Print, please, the line that contains "Which object is" and each line after it to the end of the entries, unchanged and with nothing else.

━━ DATA LISTING ━━

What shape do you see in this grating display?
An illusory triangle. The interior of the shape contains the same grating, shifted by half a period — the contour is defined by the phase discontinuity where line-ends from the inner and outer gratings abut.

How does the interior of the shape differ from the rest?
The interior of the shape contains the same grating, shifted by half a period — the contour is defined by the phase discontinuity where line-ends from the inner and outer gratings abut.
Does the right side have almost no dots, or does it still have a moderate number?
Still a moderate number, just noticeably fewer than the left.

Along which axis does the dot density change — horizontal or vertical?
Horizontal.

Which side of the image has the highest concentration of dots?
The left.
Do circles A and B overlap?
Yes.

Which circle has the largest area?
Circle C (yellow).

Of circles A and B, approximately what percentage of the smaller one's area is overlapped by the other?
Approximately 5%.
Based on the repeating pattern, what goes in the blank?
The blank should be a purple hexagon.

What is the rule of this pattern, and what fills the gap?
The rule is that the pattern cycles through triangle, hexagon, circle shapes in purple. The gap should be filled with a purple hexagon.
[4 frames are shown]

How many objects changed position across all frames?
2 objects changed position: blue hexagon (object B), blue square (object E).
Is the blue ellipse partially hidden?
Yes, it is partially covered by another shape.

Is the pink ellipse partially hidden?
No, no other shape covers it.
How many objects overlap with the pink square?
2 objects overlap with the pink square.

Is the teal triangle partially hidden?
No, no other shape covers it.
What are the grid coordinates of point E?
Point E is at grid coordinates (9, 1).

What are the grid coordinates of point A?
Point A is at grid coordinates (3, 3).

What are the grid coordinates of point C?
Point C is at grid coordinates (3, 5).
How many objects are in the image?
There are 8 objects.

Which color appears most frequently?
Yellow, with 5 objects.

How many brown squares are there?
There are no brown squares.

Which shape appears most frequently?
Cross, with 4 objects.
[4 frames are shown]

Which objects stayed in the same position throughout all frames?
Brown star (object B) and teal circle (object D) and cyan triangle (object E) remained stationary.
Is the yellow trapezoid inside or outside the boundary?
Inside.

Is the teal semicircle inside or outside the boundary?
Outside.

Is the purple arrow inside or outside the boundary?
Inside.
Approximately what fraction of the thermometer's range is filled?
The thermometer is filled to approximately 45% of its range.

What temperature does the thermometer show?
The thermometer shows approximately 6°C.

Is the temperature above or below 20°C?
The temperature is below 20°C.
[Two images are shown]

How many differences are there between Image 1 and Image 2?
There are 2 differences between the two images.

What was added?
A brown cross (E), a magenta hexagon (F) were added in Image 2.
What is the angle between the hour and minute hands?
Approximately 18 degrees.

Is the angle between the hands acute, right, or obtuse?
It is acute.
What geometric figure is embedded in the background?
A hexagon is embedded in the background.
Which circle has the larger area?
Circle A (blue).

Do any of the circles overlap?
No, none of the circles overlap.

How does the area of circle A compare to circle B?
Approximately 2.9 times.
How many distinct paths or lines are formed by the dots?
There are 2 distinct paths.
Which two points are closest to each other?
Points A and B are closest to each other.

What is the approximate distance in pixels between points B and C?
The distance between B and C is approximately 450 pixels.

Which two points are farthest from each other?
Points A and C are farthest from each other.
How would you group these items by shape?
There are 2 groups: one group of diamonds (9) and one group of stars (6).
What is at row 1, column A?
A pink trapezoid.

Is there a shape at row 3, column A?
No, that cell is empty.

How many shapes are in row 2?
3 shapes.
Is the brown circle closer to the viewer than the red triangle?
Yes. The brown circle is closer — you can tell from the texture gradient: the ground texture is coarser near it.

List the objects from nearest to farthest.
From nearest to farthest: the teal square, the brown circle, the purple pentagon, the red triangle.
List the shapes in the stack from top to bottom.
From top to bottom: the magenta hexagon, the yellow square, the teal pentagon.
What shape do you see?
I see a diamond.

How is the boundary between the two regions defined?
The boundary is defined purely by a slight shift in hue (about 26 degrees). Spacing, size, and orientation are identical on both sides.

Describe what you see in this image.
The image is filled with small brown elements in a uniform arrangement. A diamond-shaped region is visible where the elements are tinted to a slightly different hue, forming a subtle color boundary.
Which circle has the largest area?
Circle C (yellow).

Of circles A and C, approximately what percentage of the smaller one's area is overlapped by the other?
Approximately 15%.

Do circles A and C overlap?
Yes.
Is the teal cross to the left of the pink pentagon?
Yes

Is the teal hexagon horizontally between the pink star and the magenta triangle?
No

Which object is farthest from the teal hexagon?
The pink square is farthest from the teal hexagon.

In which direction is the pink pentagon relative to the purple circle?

━━━

SOLVED PROBLEM -
Which object is farthest from the teal hexagon?
The pink square is farthest from the teal hexagon.

In which direction is the pink pentagon relative to the purple circle?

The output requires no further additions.